## begin Task data

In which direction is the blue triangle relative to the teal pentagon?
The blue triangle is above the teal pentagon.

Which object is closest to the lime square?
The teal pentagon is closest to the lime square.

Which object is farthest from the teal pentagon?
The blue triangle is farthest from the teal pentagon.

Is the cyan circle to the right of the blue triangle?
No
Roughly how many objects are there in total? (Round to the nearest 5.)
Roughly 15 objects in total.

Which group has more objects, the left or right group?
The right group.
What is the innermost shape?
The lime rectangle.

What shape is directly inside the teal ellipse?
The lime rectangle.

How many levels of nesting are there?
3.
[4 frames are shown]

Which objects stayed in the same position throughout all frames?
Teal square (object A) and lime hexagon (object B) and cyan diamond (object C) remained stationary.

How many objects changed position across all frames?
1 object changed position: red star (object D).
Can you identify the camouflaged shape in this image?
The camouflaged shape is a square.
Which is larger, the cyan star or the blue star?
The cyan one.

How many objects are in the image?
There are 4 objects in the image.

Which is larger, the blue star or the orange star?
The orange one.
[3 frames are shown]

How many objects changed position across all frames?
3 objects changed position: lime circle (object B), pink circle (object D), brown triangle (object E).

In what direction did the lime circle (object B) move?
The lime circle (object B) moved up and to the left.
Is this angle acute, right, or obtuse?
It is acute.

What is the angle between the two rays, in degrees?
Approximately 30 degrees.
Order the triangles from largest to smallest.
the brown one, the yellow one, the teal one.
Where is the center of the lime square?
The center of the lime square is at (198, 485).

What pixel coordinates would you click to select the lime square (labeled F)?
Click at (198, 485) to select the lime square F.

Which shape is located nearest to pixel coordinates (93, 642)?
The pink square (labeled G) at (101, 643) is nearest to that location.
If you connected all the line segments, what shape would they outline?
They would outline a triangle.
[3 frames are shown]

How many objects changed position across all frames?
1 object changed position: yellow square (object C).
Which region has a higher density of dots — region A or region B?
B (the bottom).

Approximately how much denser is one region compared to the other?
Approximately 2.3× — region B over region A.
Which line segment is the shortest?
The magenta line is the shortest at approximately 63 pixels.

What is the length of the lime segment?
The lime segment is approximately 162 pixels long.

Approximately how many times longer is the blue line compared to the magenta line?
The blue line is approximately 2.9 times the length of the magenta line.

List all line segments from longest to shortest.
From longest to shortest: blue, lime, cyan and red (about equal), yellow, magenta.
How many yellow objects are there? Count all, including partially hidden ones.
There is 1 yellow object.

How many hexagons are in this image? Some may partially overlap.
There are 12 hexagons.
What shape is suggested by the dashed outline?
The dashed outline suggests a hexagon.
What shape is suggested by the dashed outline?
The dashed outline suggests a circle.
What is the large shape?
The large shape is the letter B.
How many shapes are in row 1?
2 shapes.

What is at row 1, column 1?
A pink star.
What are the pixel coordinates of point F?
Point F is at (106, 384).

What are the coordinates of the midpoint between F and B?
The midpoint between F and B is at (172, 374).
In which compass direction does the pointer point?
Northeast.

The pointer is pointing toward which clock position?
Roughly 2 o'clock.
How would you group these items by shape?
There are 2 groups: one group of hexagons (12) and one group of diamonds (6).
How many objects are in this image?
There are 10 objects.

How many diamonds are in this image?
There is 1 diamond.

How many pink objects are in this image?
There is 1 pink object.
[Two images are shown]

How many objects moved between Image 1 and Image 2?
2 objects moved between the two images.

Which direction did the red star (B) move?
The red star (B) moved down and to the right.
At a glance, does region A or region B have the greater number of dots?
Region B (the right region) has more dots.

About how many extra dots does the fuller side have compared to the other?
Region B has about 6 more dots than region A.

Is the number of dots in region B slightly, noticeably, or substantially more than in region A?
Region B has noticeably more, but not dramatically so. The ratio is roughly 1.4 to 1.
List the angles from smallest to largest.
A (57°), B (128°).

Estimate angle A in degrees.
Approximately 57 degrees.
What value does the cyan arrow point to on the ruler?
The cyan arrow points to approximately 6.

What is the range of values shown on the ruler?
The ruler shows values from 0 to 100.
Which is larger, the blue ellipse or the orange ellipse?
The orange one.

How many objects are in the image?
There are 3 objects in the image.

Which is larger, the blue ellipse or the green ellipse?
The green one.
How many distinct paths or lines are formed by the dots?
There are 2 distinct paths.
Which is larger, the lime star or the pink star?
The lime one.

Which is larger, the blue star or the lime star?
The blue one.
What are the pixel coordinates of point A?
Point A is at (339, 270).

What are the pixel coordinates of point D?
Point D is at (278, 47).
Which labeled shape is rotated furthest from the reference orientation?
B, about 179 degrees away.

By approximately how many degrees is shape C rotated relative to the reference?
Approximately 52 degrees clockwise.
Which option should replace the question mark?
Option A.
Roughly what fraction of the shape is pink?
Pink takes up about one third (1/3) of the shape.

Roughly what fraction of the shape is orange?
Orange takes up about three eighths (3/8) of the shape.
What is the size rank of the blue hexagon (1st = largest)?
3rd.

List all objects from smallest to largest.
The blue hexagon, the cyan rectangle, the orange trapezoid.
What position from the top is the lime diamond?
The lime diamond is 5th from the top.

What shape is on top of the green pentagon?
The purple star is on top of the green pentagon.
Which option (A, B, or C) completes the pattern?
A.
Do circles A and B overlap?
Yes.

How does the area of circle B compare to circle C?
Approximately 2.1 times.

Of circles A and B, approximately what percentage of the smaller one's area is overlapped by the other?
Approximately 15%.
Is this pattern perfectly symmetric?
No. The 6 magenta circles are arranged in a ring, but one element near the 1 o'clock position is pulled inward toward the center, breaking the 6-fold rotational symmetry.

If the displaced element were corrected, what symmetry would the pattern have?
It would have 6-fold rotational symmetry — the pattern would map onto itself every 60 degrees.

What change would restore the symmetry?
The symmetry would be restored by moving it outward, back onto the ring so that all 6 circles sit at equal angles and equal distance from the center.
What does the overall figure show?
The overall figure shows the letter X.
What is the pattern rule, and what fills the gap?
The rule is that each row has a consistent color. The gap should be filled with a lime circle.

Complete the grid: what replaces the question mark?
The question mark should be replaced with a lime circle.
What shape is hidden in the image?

## end Task data

### Goal
Copy out the whole listing exactly as written.

### Complete output
In which direction is the blue triangle relative to the teal pentagon?
The blue triangle is above the teal pentagon.

Which object is closest to the lime square?
The teal pentagon is closest to the lime square.

Which object is farthest from the teal pentagon?
The blue triangle is farthest from the teal pentagon.

Is the cyan circle to the right of the blue triangle?
No
Roughly how many objects are there in total? (Round to the nearest 5.)
Roughly 15 objects in total.

Which group has more objects, the left or right group?
The right group.
What is the innermost shape?
The lime rectangle.

What shape is directly inside the teal ellipse?
The lime rectangle.

How many levels of nesting are there?
3.
[4 frames are shown]

Which objects stayed in the same position throughout all frames?
Teal square (object A) and lime hexagon (object B) and cyan diamond (object C) remained stationary.

How many objects changed position across all frames?
1 object changed position: red star (object D).
Can you identify the camouflaged shape in this image?
The camouflaged shape is a square.
Which is larger, the cyan star or the blue star?
The cyan one.

How many objects are in the image?
There are 4 objects in the image.

Which is larger, the blue star or the orange star?
The orange one.
[3 frames are shown]

How many objects changed position across all frames?
3 objects changed position: lime circle (object B), pink circle (object D), brown triangle (object E).

In what direction did the lime circle (object B) move?
The lime circle (object B) moved up and to the left.
Is this angle acute, right, or obtuse?
It is acute.

What is the angle between the two rays, in degrees?
Approximately 30 degrees.
Order the triangles from largest to smallest.
the brown one, the yellow one, the teal one.
Where is the center of the lime square?
The center of the lime square is at (198, 485).

What pixel coordinates would you click to select the lime square (labeled F)?
Click at (198, 485) to select the lime square F.

Which shape is located nearest to pixel coordinates (93, 642)?
The pink square (labeled G) at (101, 643) is nearest to that location.
If you connected all the line segments, what shape would they outline?
They would outline a triangle.
[3 frames are shown]

How many objects changed position across all frames?
1 object changed position: yellow square (object C).
Which region has a higher density of dots — region A or region B?
B (the bottom).

Approximately how much denser is one region compared to the other?
Approximately 2.3× — region B over region A.
Which line segment is the shortest?
The magenta line is the shortest at approximately 63 pixels.

What is the length of the lime segment?
The lime segment is approximately 162 pixels long.

Approximately how many times longer is the blue line compared to the magenta line?
The blue line is approximately 2.9 times the length of the magenta line.

List all line segments from longest to shortest.
From longest to shortest: blue, lime, cyan and red (about equal), yellow, magenta.
How many yellow objects are there? Count all, including partially hidden ones.
There is 1 yellow object.

How many hexagons are in this image? Some may partially overlap.
There are 12 hexagons.
What shape is suggested by the dashed outline?
The dashed outline suggests a hexagon.
What shape is suggested by the dashed outline?
The dashed outline suggests a circle.
What is the large shape?
The large shape is the letter B.
How many shapes are in row 1?
2 shapes.

What is at row 1, column 1?
A pink star.
What are the pixel coordinates of point F?
Point F is at (106, 384).

What are the coordinates of the midpoint between F and B?
The midpoint between F and B is at (172, 374).
In which compass direction does the pointer point?
Northeast.

The pointer is pointing toward which clock position?
Roughly 2 o'clock.
How would you group these items by shape?
There are 2 groups: one group of hexagons (12) and one group of diamonds (6).
How many objects are in this image?
There are 10 objects.

How many diamonds are in this image?
There is 1 diamond.

How many pink objects are in this image?
There is 1 pink object.
[Two images are shown]

How many objects moved between Image 1 and Image 2?
2 objects moved between the two images.

Which direction did the red star (B) move?
The red star (B) moved down and to the right.
At a glance, does region A or region B have the greater number of dots?
Region B (the right region) has more dots.

About how many extra dots does the fuller side have compared to the other?
Region B has about 6 more dots than region A.

Is the number of dots in region B slightly, noticeably, or substantially more than in region A?
Region B has noticeably more, but not dramatically so. The ratio is roughly 1.4 to 1.
List the angles from smallest to largest.
A (57°), B (128°).

Estimate angle A in degrees.
Approximately 57 degrees.
What value does the cyan arrow point to on the ruler?
The cyan arrow points to approximately 6.

What is the range of values shown on the ruler?
The ruler shows values from 0 to 100.
Which is larger, the blue ellipse or the orange ellipse?
The orange one.

How many objects are in the image?
There are 3 objects in the image.

Which is larger, the blue ellipse or the green ellipse?
The green one.
How many distinct paths or lines are formed by the dots?
There are 2 distinct paths.
Which is larger, the lime star or the pink star?
The lime one.

Which is larger, the blue star or the lime star?
The blue one.
What are the pixel coordinates of point A?
Point A is at (339, 270).

What are the pixel coordinates of point D?
Point D is at (278, 47).
Which labeled shape is rotated furthest from the reference orientation?
B, about 179 degrees away.

By approximately how many degrees is shape C rotated relative to the reference?
Approximately 52 degrees clockwise.
Which option should replace the question mark?
Option A.
Roughly what fraction of the shape is pink?
Pink takes up about one third (1/3) of the shape.

Roughly what fraction of the shape is orange?
Orange takes up about three eighths (3/8) of the shape.
What is the size rank of the blue hexagon (1st = largest)?
3rd.

List all objects from smallest to largest.
The blue hexagon, the cyan rectangle, the orange trapezoid.
What position from the top is the lime diamond?
The lime diamond is 5th from the top.

What shape is on top of the green pentagon?
The purple star is on top of the green pentagon.
Which option (A, B, or C) completes the pattern?
A.
Do circles A and B overlap?
Yes.

How does the area of circle B compare to circle C?
Approximately 2.1 times.

Of circles A and B, approximately what percentage of the smaller one's area is overlapped by the other?
Approximately 15%.
Is this pattern perfectly symmetric?
No. The 6 magenta circles are arranged in a ring, but one element near the 1 o'clock position is pulled inward toward the center, breaking the 6-fold rotational symmetry.

If the displaced element were corrected, what symmetry would the pattern have?
It would have 6-fold rotational symmetry — the pattern would map onto itself every 60 degrees.

What change would restore the symmetry?
The symmetry would be restored by moving it outward, back onto the ring so that all 6 circles sit at equal angles and equal distance from the center.
What does the overall figure show?
The overall figure shows the letter X.
What is the pattern rule, and what fills the gap?
The rule is that each row has a consistent color. The gap should be filled with a lime circle.

Complete the grid: what replaces the question mark?
The question mark should be replaced with a lime circle.
What shape is hidden in the image?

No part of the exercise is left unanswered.